# Set exercise
Set down each entry exactly as given; pictures should not appear in the copy.

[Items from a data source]
■ ■ ■ ■ ■ ■ ■

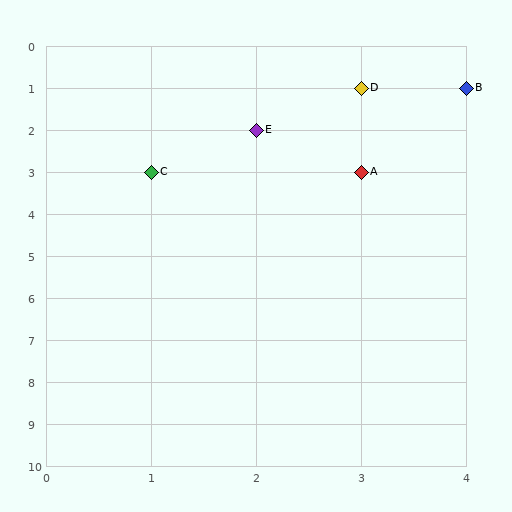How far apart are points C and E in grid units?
Points C and E are 1 column and 1 row apart (about 1.4 grid units diagonally).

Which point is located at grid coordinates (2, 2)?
Point E is at (2, 2).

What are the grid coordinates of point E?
Point E is at grid coordinates (2, 2).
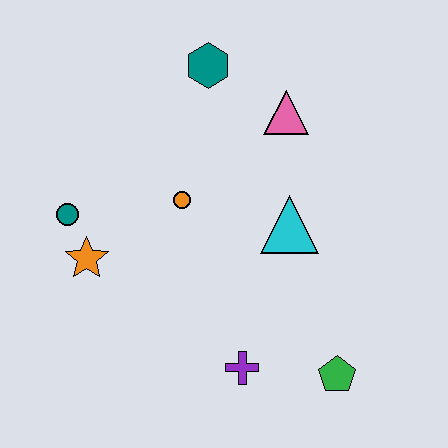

■ ■ ■ ■ ■ ■ ■

# Solution to this task
How far apart are points C and E in grid units?
Points C and E are 1 column and 1 row apart (about 1.4 grid units diagonally).

Which point is located at grid coordinates (2, 2)?
Point E is at (2, 2).

What are the grid coordinates of point E?
Point E is at grid coordinates (2, 2).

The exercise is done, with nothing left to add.